What is asked:
Every line from the line containing "Approximately how many" through the final line of the data is to be printed exactly; no other line is to appear.

Information given:
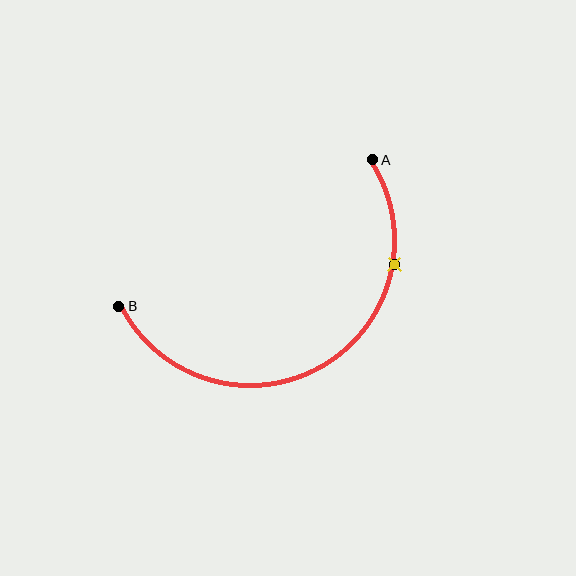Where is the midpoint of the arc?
The arc midpoint is the point on the curve farthest from the straight line joining A and B. It sits below that line.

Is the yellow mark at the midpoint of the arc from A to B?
No. The yellow mark lies on the arc but is closer to endpoint A. The arc midpoint would be at the point on the curve equidistant along the arc from both A and B.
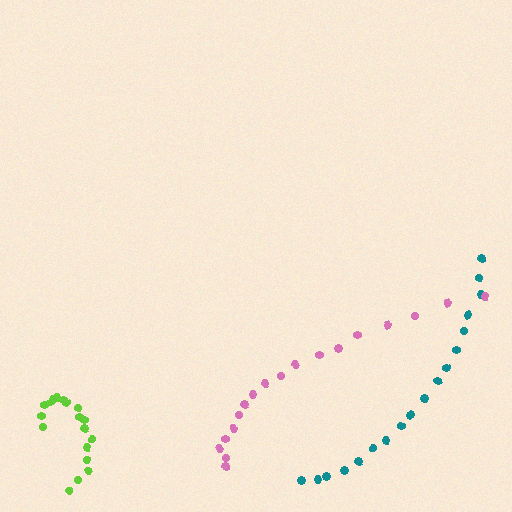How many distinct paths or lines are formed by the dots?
There are 3 distinct paths.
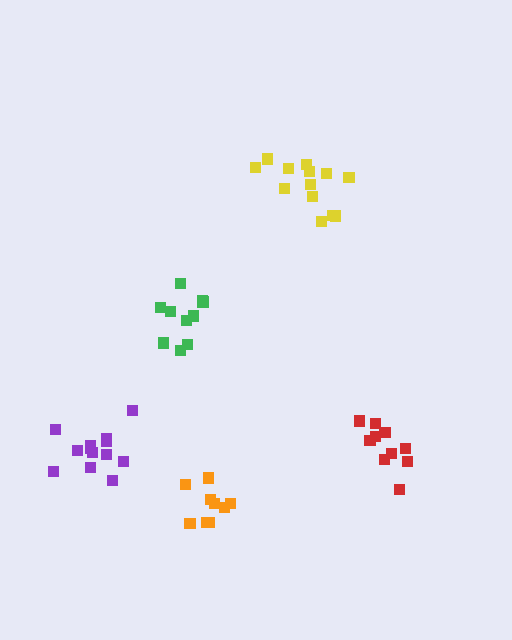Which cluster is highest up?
The yellow cluster is topmost.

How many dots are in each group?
Group 1: 10 dots, Group 2: 10 dots, Group 3: 13 dots, Group 4: 13 dots, Group 5: 9 dots (55 total).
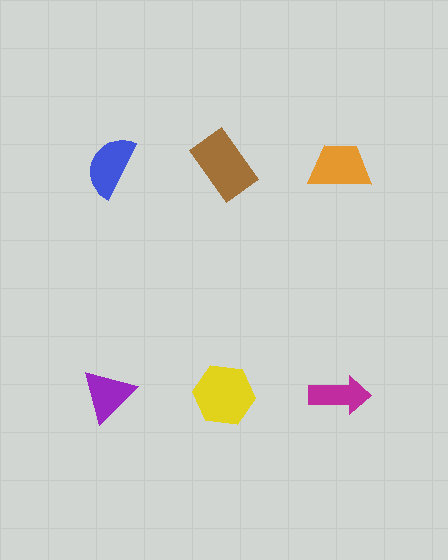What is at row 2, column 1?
A purple triangle.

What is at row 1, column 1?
A blue semicircle.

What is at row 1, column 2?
A brown rectangle.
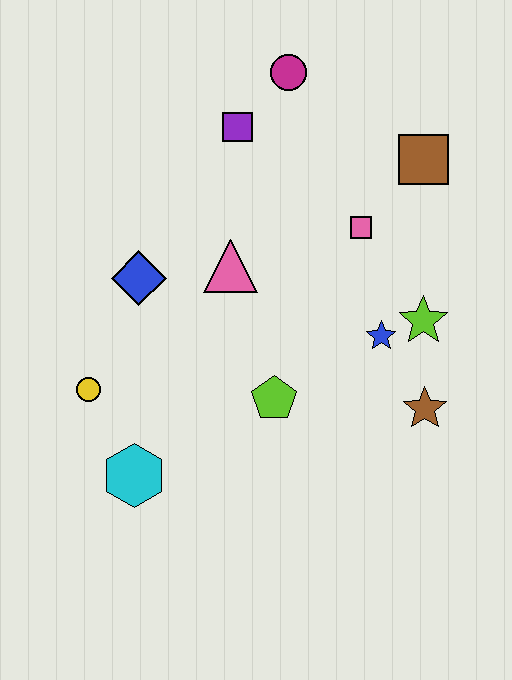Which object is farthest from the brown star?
The magenta circle is farthest from the brown star.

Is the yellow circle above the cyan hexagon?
Yes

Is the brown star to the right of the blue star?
Yes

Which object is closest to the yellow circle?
The cyan hexagon is closest to the yellow circle.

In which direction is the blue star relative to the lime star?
The blue star is to the left of the lime star.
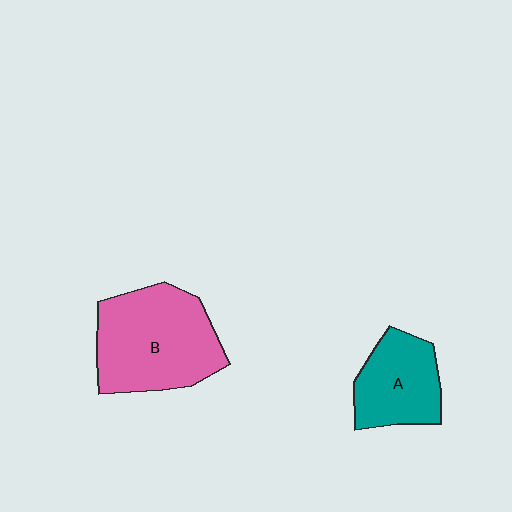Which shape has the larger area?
Shape B (pink).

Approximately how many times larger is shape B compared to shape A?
Approximately 1.6 times.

Finished exercise:
Approximately how many times larger is shape B compared to shape A?
Approximately 1.6 times.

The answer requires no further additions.